(Generated shape exercises)
○ ○ ○

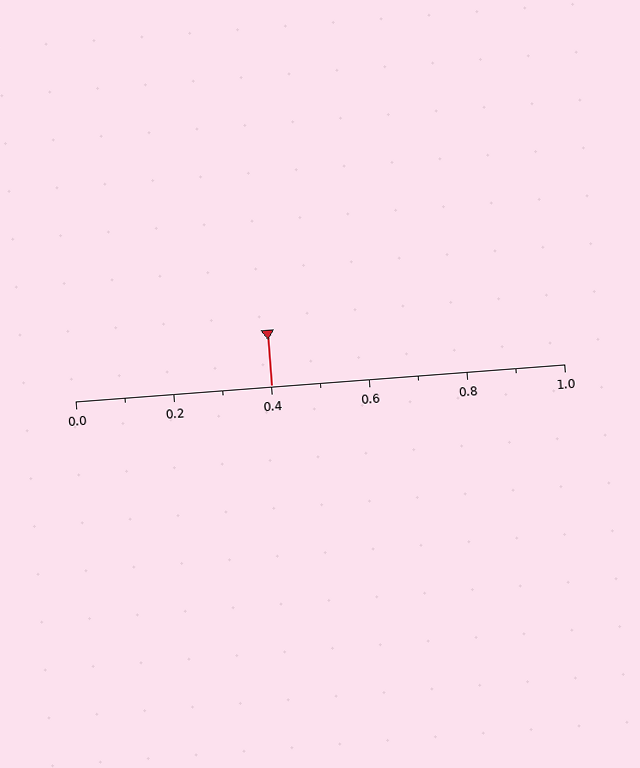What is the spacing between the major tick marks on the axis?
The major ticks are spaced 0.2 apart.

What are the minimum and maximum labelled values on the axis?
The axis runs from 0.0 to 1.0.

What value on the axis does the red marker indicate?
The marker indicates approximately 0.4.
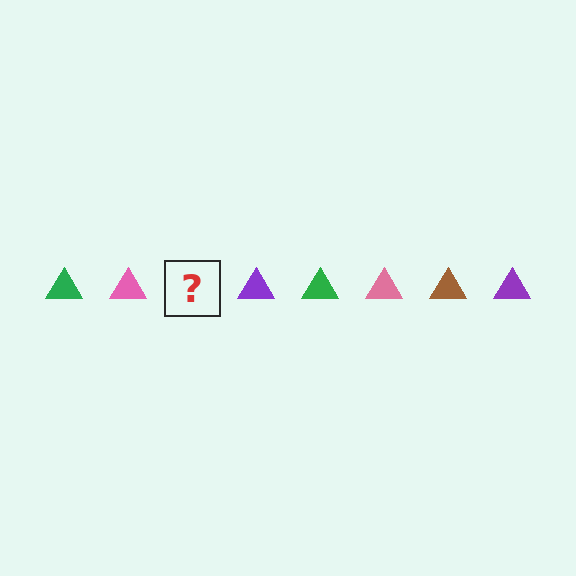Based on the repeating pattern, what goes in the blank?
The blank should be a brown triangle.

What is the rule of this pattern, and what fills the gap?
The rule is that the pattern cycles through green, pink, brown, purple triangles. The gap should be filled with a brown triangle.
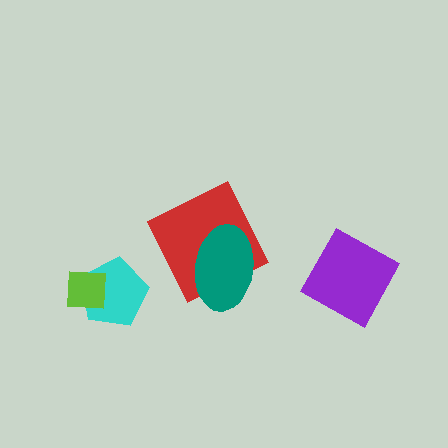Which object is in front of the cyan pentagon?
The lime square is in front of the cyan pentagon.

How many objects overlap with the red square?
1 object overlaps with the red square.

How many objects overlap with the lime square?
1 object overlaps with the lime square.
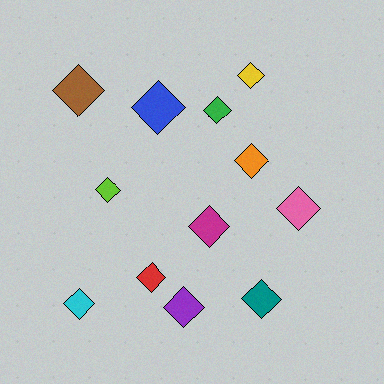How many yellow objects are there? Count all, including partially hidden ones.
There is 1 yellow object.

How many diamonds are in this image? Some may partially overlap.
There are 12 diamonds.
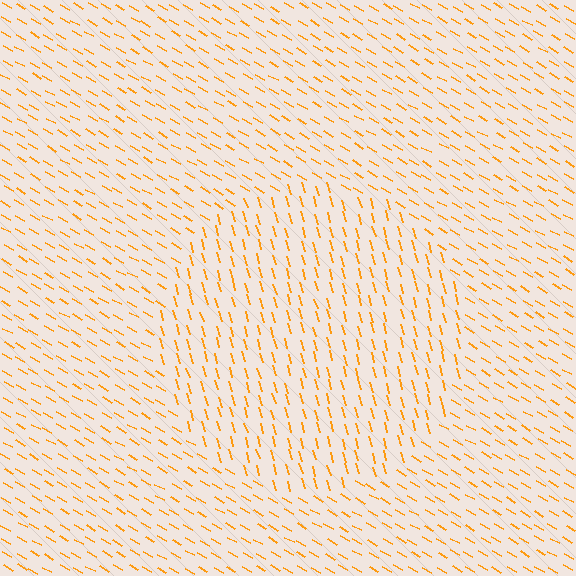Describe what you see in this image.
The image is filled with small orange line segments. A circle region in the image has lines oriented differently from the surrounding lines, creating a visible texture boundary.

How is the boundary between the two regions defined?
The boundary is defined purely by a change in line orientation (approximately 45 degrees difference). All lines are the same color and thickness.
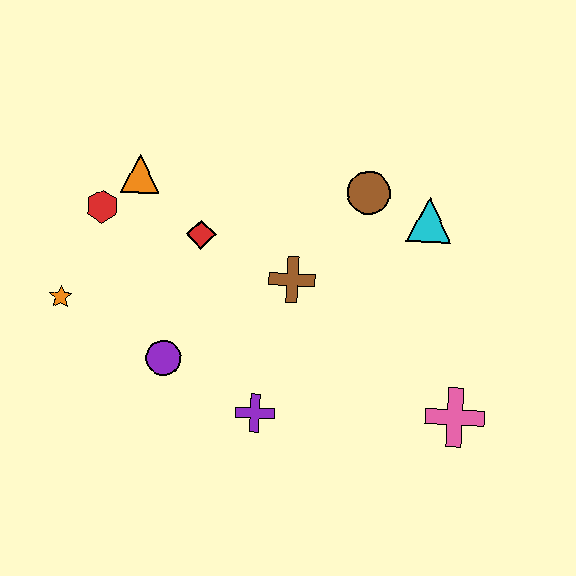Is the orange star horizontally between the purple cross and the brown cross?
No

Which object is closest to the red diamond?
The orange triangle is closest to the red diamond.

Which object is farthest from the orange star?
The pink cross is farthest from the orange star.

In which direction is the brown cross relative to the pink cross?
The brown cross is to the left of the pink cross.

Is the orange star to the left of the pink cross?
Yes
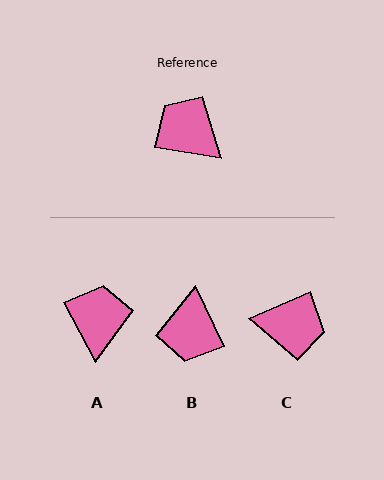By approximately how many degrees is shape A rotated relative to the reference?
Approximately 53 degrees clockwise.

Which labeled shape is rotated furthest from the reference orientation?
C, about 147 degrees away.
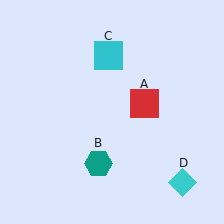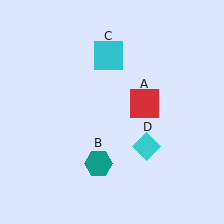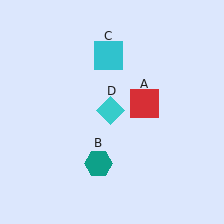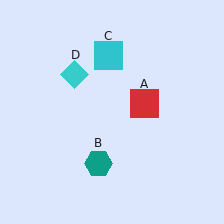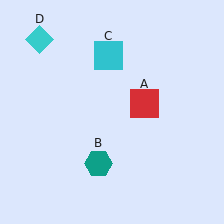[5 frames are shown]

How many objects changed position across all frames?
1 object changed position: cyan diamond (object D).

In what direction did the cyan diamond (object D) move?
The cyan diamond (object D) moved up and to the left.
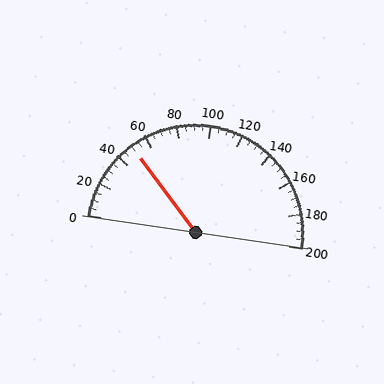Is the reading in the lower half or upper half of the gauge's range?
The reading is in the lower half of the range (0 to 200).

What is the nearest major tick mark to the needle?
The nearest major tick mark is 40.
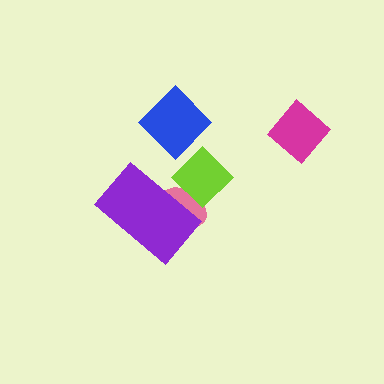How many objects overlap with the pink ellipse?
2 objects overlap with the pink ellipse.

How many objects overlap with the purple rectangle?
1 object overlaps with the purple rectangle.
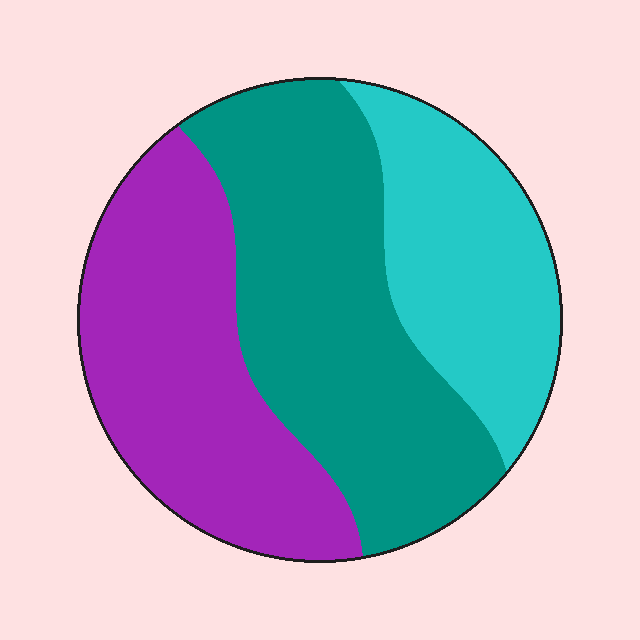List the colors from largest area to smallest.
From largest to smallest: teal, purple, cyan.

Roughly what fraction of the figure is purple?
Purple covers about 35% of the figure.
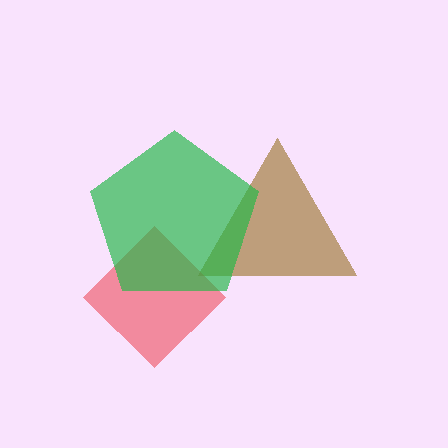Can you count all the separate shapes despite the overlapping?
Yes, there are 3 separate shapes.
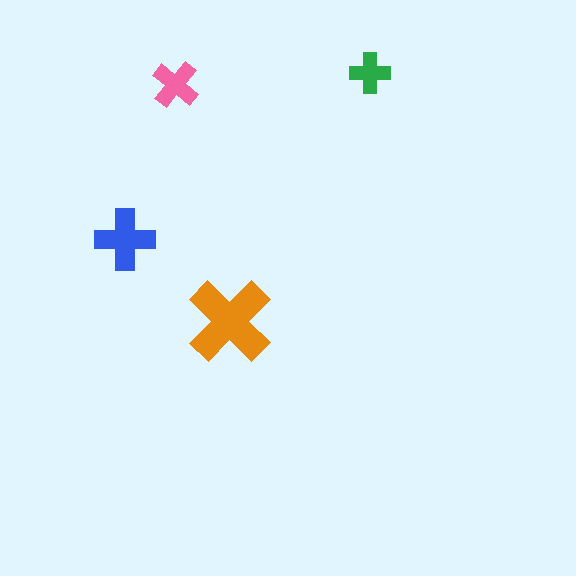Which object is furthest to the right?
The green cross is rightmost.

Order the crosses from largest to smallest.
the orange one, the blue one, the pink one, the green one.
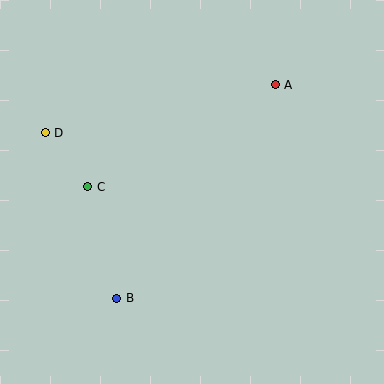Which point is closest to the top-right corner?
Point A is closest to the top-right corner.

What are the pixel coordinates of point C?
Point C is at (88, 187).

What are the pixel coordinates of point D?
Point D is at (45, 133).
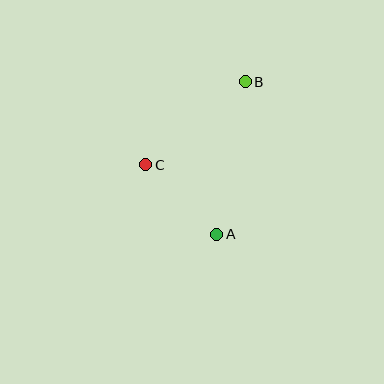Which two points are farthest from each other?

○ ○ ○

• Goal:
Leave the pictures out and reproduce all of the records exactly.

• Answer to the task:
What is the spacing between the major tick marks on the axis?
The major ticks are spaced 0.2 apart.

What are the minimum and maximum labelled values on the axis?
The axis runs from 0.0 to 1.0.

What value on the axis does the red marker indicate?
The marker indicates approximately 0.4.
Based on the repeating pattern, what goes in the blank?
The blank should be a brown triangle.

What is the rule of this pattern, and what fills the gap?
The rule is that the pattern cycles through green, pink, brown, purple triangles. The gap should be filled with a brown triangle.
Which object is in front of the cyan pentagon?
The lime square is in front of the cyan pentagon.

How many objects overlap with the red square?
1 object overlaps with the red square.

How many objects overlap with the lime square?
1 object overlaps with the lime square.
How many yellow objects are there? Count all, including partially hidden ones.
There is 1 yellow object.

How many diamonds are in this image? Some may partially overlap.
There are 12 diamonds.
Describe what you see in this image.
The image is filled with small orange line segments. A circle region in the image has lines oriented differently from the surrounding lines, creating a visible texture boundary.

How is the boundary between the two regions defined?
The boundary is defined purely by a change in line orientation (approximately 45 degrees difference). All lines are the same color and thickness.
Is the orange star horizontally between the purple cross and the brown cross?
No

Which object is closest to the red diamond?
The orange triangle is closest to the red diamond.

Which object is farthest from the orange star?
The pink cross is farthest from the orange star.

In which direction is the brown cross relative to the pink cross?
The brown cross is to the left of the pink cross.

Is the orange star to the left of the pink cross?
Yes
By approximately how many degrees is shape A rotated relative to the reference?
Approximately 53 degrees clockwise.

Which labeled shape is rotated furthest from the reference orientation?
C, about 147 degrees away.
[5 frames are shown]

How many objects changed position across all frames?
1 object changed position: cyan diamond (object D).

In what direction did the cyan diamond (object D) move?
The cyan diamond (object D) moved up and to the left.
Is the reading in the lower half or upper half of the gauge's range?
The reading is in the lower half of the range (0 to 200).

What is the nearest major tick mark to the needle?
The nearest major tick mark is 40.
How many objects overlap with the pink ellipse?
2 objects overlap with the pink ellipse.

How many objects overlap with the purple rectangle?
1 object overlaps with the purple rectangle.
List the colors from largest area to smallest.
From largest to smallest: teal, purple, cyan.

Roughly what fraction of the figure is purple?
Purple covers about 35% of the figure.
Can you count all the separate shapes despite the overlapping?
Yes, there are 3 separate shapes.
Which object is furthest to the right?
The green cross is rightmost.

Order the crosses from largest to smallest.
the orange one, the blue one, the pink one, the green one.
Which point is closest to the top-right corner?
Point A is closest to the top-right corner.

What are the pixel coordinates of point C?
Point C is at (88, 187).

What are the pixel coordinates of point D?
Point D is at (45, 133).
Which two points are farthest from each other?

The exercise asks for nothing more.